Data shown —
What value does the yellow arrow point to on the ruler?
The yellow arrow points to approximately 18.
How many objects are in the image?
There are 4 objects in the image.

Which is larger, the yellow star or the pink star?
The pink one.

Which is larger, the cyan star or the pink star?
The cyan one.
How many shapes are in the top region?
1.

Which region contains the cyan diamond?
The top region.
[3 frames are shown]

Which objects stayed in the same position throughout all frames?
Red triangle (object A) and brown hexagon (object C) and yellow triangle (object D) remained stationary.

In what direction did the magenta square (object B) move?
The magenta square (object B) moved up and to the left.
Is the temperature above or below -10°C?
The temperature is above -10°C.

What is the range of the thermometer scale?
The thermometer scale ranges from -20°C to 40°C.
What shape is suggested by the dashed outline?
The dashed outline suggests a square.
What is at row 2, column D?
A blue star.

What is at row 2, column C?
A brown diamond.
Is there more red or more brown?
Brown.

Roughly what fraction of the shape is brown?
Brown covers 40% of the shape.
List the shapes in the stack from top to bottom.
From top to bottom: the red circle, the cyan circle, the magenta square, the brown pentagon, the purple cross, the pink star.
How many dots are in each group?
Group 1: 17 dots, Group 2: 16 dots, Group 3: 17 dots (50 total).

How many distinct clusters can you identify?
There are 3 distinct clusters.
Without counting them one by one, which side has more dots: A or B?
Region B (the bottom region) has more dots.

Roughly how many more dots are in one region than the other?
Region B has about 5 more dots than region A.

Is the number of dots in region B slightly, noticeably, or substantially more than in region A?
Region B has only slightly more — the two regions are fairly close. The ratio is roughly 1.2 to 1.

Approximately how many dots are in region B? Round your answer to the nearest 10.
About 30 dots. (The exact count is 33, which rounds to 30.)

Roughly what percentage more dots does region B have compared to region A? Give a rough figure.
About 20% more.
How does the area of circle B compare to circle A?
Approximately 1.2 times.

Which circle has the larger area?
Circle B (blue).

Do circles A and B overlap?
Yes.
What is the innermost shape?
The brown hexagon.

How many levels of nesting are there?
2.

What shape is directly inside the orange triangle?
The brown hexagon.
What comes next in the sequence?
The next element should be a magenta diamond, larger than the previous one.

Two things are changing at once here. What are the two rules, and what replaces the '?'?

Work to do — Could you reproduce every record above exactly as it appears?

Reply to the exercise —
What value does the yellow arrow point to on the ruler?
The yellow arrow points to approximately 18.
How many objects are in the image?
There are 4 objects in the image.

Which is larger, the yellow star or the pink star?
The pink one.

Which is larger, the cyan star or the pink star?
The cyan one.
How many shapes are in the top region?
1.

Which region contains the cyan diamond?
The top region.
[3 frames are shown]

Which objects stayed in the same position throughout all frames?
Red triangle (object A) and brown hexagon (object C) and yellow triangle (object D) remained stationary.

In what direction did the magenta square (object B) move?
The magenta square (object B) moved up and to the left.
Is the temperature above or below -10°C?
The temperature is above -10°C.

What is the range of the thermometer scale?
The thermometer scale ranges from -20°C to 40°C.
What shape is suggested by the dashed outline?
The dashed outline suggests a square.
What is at row 2, column D?
A blue star.

What is at row 2, column C?
A brown diamond.
Is there more red or more brown?
Brown.

Roughly what fraction of the shape is brown?
Brown covers 40% of the shape.
List the shapes in the stack from top to bottom.
From top to bottom: the red circle, the cyan circle, the magenta square, the brown pentagon, the purple cross, the pink star.
How many dots are in each group?
Group 1: 17 dots, Group 2: 16 dots, Group 3: 17 dots (50 total).

How many distinct clusters can you identify?
There are 3 distinct clusters.
Without counting them one by one, which side has more dots: A or B?
Region B (the bottom region) has more dots.

Roughly how many more dots are in one region than the other?
Region B has about 5 more dots than region A.

Is the number of dots in region B slightly, noticeably, or substantially more than in region A?
Region B has only slightly more — the two regions are fairly close. The ratio is roughly 1.2 to 1.

Approximately how many dots are in region B? Round your answer to the nearest 10.
About 30 dots. (The exact count is 33, which rounds to 30.)

Roughly what percentage more dots does region B have compared to region A? Give a rough figure.
About 20% more.
How does the area of circle B compare to circle A?
Approximately 1.2 times.

Which circle has the larger area?
Circle B (blue).

Do circles A and B overlap?
Yes.
What is the innermost shape?
The brown hexagon.

How many levels of nesting are there?
2.

What shape is directly inside the orange triangle?
The brown hexagon.
What comes next in the sequence?
The next element should be a magenta diamond, larger than the previous one.

Two things are changing at once here. What are the two rules, and what replaces the '?'?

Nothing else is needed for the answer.